**** PROVIDED RECORDS

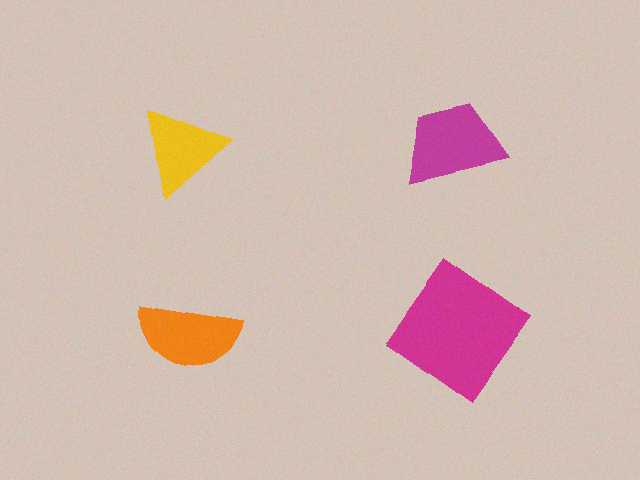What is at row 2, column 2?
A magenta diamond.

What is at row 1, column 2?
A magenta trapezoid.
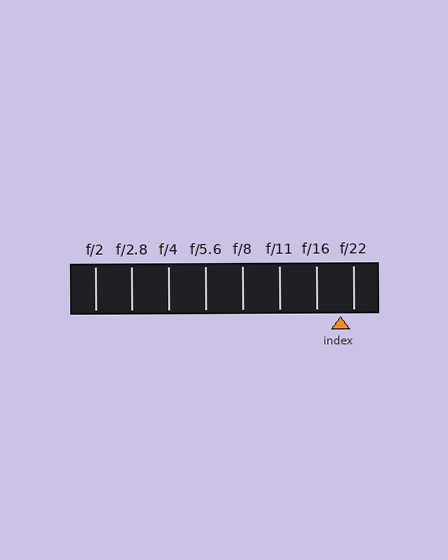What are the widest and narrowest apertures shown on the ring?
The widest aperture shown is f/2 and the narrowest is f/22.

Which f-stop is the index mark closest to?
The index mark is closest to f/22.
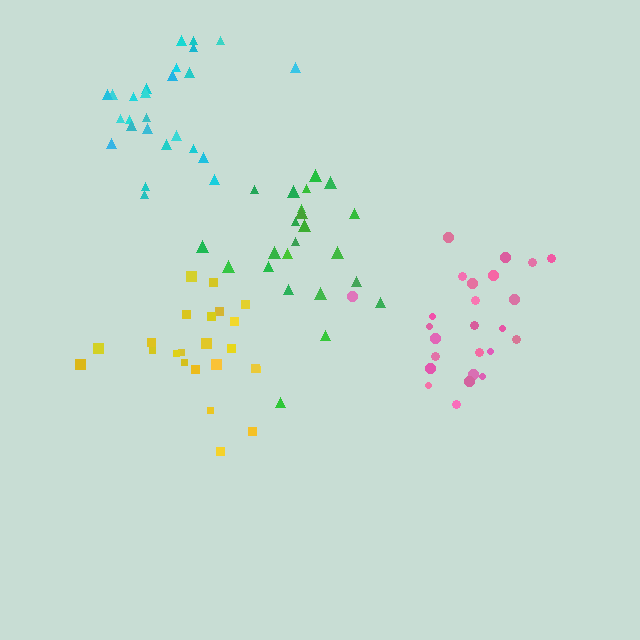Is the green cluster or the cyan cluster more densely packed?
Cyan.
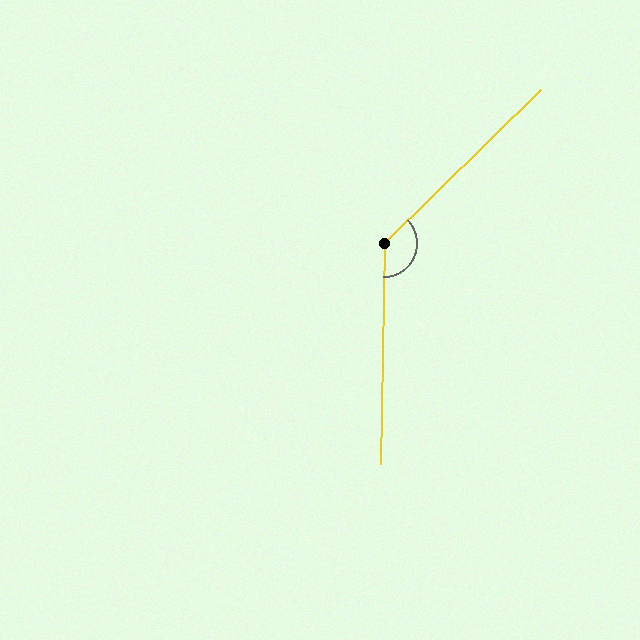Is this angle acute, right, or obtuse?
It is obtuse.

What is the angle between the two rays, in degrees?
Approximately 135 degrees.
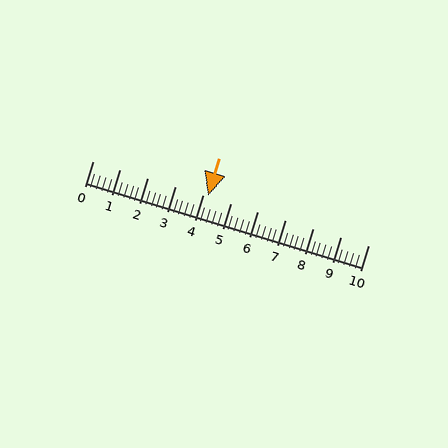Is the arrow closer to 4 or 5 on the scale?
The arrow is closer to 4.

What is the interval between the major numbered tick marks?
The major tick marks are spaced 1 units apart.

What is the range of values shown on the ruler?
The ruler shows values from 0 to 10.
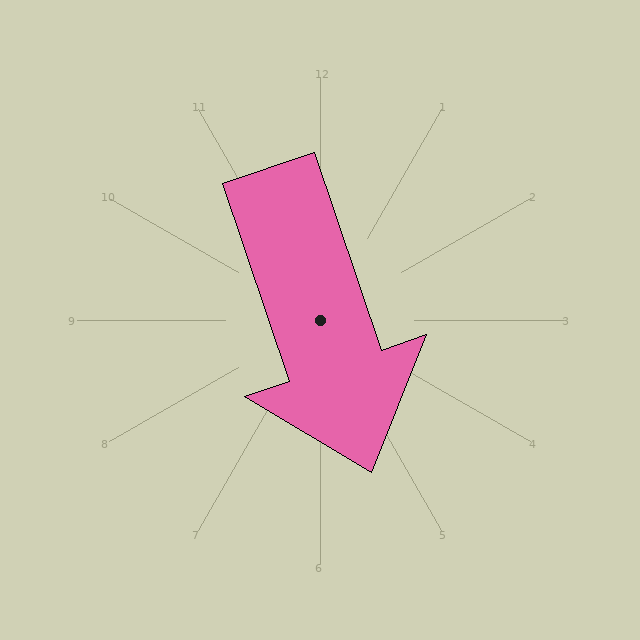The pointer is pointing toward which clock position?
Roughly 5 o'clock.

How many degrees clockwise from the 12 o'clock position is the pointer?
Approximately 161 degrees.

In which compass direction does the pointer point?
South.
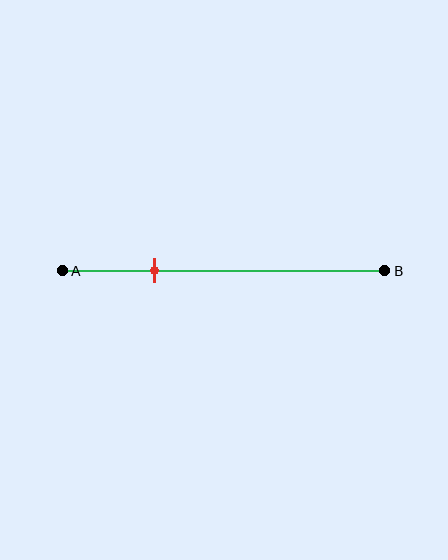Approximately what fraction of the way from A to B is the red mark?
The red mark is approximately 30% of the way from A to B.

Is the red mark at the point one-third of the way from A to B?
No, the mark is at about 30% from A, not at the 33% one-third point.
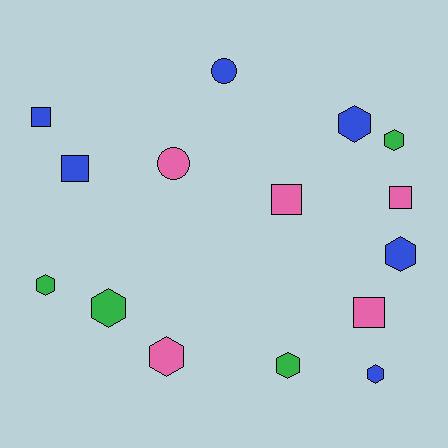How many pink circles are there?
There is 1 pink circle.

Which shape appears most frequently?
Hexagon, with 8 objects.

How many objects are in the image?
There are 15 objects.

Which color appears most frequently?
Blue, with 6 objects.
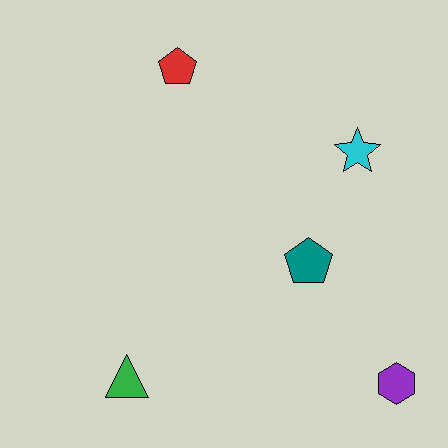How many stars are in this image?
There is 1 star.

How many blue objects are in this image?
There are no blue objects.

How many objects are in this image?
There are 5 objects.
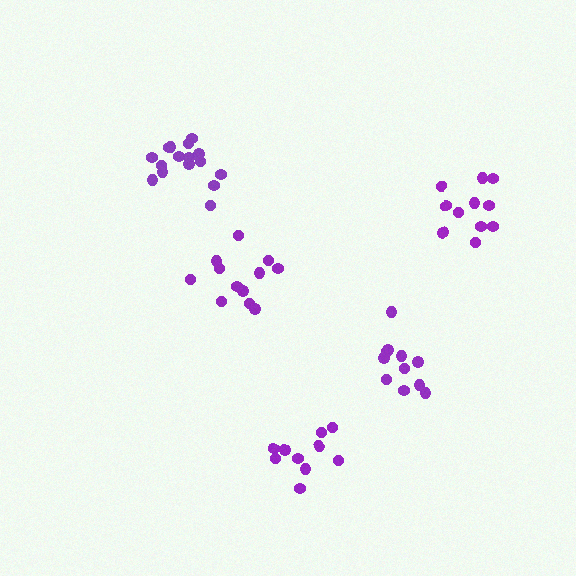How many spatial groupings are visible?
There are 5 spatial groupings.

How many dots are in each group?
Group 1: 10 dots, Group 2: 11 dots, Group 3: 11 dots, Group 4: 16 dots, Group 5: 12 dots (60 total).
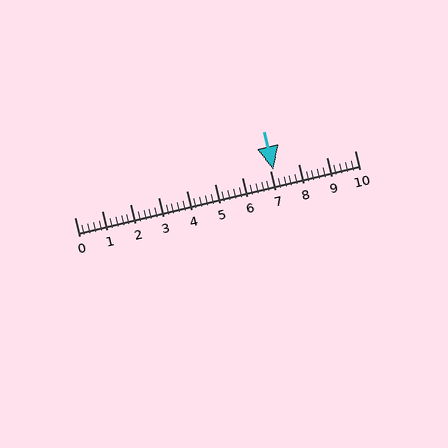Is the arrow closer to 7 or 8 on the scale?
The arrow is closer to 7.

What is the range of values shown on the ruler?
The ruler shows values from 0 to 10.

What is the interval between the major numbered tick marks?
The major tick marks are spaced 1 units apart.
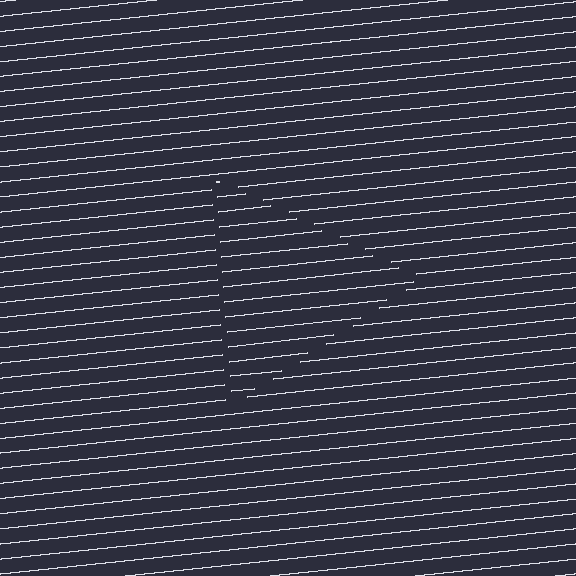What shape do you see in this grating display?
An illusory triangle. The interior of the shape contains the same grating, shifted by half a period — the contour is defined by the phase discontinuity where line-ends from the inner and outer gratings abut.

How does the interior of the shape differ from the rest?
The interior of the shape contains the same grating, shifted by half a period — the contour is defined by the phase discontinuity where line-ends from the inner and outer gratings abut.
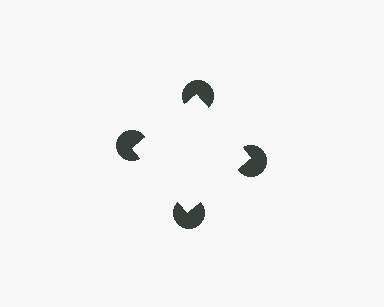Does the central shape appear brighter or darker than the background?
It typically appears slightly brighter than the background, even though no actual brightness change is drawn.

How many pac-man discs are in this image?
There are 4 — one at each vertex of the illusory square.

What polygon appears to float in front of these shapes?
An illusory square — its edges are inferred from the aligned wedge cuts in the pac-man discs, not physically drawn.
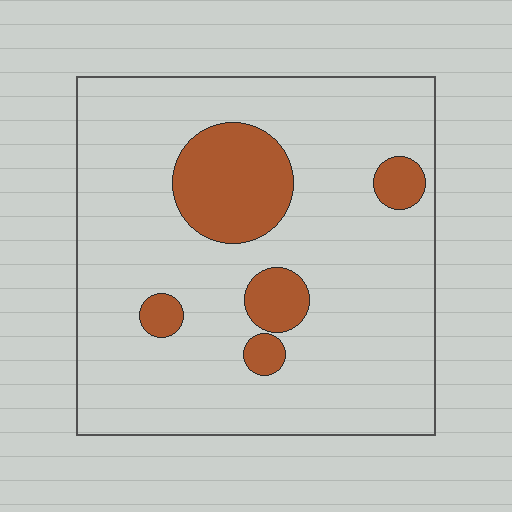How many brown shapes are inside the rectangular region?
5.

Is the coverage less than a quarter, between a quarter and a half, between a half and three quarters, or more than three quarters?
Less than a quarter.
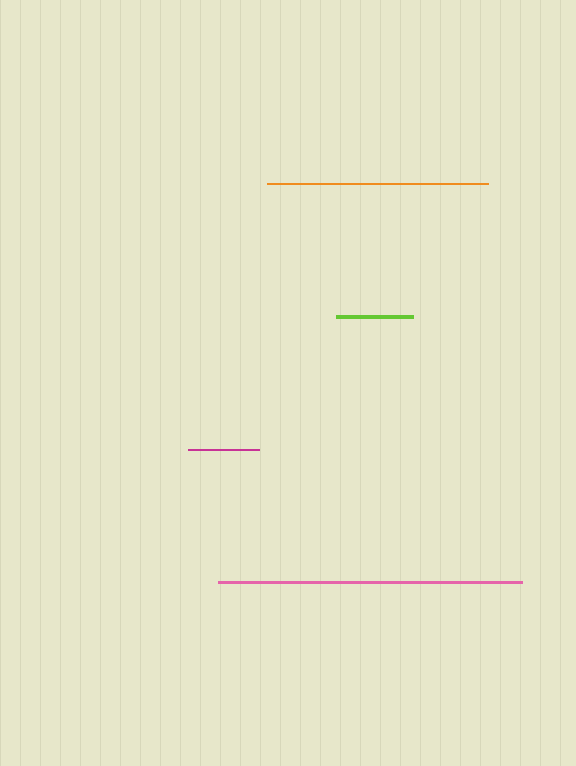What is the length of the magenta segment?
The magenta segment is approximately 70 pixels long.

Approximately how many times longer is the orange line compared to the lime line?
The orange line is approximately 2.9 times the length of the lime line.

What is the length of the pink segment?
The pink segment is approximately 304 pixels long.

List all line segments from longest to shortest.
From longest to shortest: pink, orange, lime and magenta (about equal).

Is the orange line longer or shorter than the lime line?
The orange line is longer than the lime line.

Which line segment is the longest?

********

WORK TO COMPLETE: Transcribe every entry above exactly. Omit all pictures.

FULL OUTPUT:
What is at row 2, column 2?
A magenta diamond.

What is at row 1, column 2?
A magenta trapezoid.
What are the widest and narrowest apertures shown on the ring?
The widest aperture shown is f/2 and the narrowest is f/22.

Which f-stop is the index mark closest to?
The index mark is closest to f/22.
Is the green cluster or the cyan cluster more densely packed?
Cyan.
Is this angle acute, right, or obtuse?
It is obtuse.

What is the angle between the two rays, in degrees?
Approximately 135 degrees.
Is the arrow closer to 4 or 5 on the scale?
The arrow is closer to 4.

What is the interval between the major numbered tick marks?
The major tick marks are spaced 1 units apart.

What is the range of values shown on the ruler?
The ruler shows values from 0 to 10.
The pointer is pointing toward which clock position?
Roughly 5 o'clock.

How many degrees clockwise from the 12 o'clock position is the pointer?
Approximately 161 degrees.

In which compass direction does the pointer point?
South.
Approximately what fraction of the way from A to B is the red mark?
The red mark is approximately 30% of the way from A to B.

Is the red mark at the point one-third of the way from A to B?
No, the mark is at about 30% from A, not at the 33% one-third point.
How many pink circles are there?
There is 1 pink circle.

Which shape appears most frequently?
Hexagon, with 8 objects.

How many objects are in the image?
There are 15 objects.

Which color appears most frequently?
Blue, with 6 objects.
How many stars are in this image?
There is 1 star.

How many blue objects are in this image?
There are no blue objects.

How many objects are in this image?
There are 5 objects.
How many spatial groupings are visible?
There are 5 spatial groupings.

How many dots are in each group?
Group 1: 10 dots, Group 2: 11 dots, Group 3: 11 dots, Group 4: 16 dots, Group 5: 12 dots (60 total).
Is the arrow closer to 7 or 8 on the scale?
The arrow is closer to 7.

What is the range of values shown on the ruler?
The ruler shows values from 0 to 10.

What is the interval between the major numbered tick marks?
The major tick marks are spaced 1 units apart.
What shape do you see in this grating display?
An illusory triangle. The interior of the shape contains the same grating, shifted by half a period — the contour is defined by the phase discontinuity where line-ends from the inner and outer gratings abut.

How does the interior of the shape differ from the rest?
The interior of the shape contains the same grating, shifted by half a period — the contour is defined by the phase discontinuity where line-ends from the inner and outer gratings abut.
Does the central shape appear brighter or darker than the background?
It typically appears slightly brighter than the background, even though no actual brightness change is drawn.

How many pac-man discs are in this image?
There are 4 — one at each vertex of the illusory square.

What polygon appears to float in front of these shapes?
An illusory square — its edges are inferred from the aligned wedge cuts in the pac-man discs, not physically drawn.
How many brown shapes are inside the rectangular region?
5.

Is the coverage less than a quarter, between a quarter and a half, between a half and three quarters, or more than three quarters?
Less than a quarter.
What is the length of the magenta segment?
The magenta segment is approximately 70 pixels long.

Approximately how many times longer is the orange line compared to the lime line?
The orange line is approximately 2.9 times the length of the lime line.

What is the length of the pink segment?
The pink segment is approximately 304 pixels long.

List all line segments from longest to shortest.
From longest to shortest: pink, orange, lime and magenta (about equal).

Is the orange line longer or shorter than the lime line?
The orange line is longer than the lime line.

Which line segment is the longest?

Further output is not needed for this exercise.